Copy everything in the listing below word for word, apart from any images.

(Stored dataset items)
┄┄┄┄┄┄

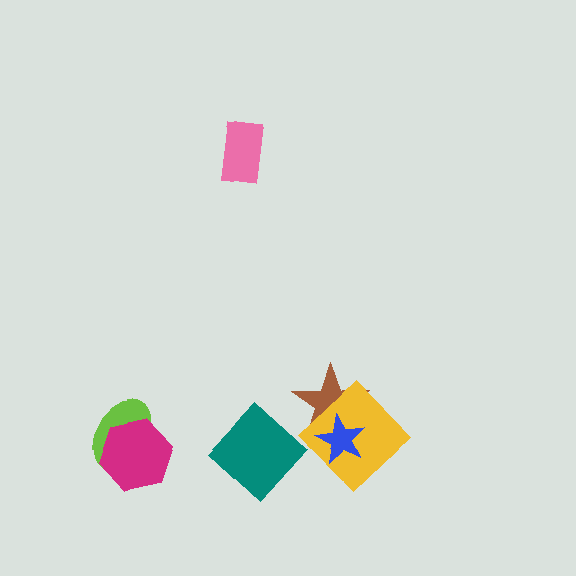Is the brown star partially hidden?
Yes, it is partially covered by another shape.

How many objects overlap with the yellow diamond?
2 objects overlap with the yellow diamond.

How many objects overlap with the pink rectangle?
0 objects overlap with the pink rectangle.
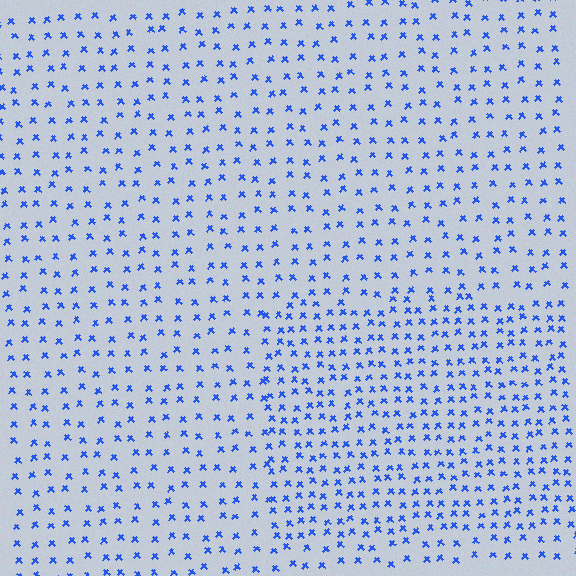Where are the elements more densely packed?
The elements are more densely packed inside the rectangle boundary.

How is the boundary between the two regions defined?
The boundary is defined by a change in element density (approximately 1.7x ratio). All elements are the same color, size, and shape.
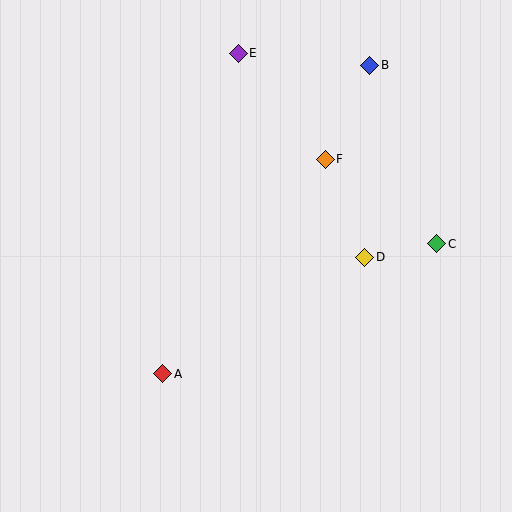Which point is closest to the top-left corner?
Point E is closest to the top-left corner.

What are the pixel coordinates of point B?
Point B is at (370, 65).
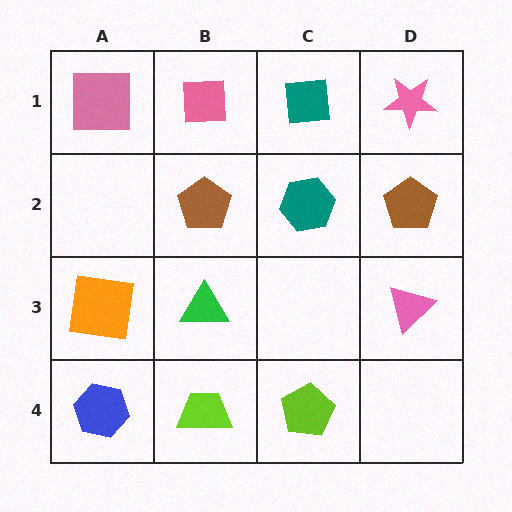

┄┄┄┄┄┄

**The answer:**
Is the brown star partially hidden?
Yes, it is partially covered by another shape.

How many objects overlap with the yellow diamond?
2 objects overlap with the yellow diamond.

How many objects overlap with the pink rectangle?
0 objects overlap with the pink rectangle.
Where are the elements more densely packed?
The elements are more densely packed inside the rectangle boundary.

How is the boundary between the two regions defined?
The boundary is defined by a change in element density (approximately 1.7x ratio). All elements are the same color, size, and shape.
Which point is closest to the top-left corner?
Point E is closest to the top-left corner.

What are the pixel coordinates of point B?
Point B is at (370, 65).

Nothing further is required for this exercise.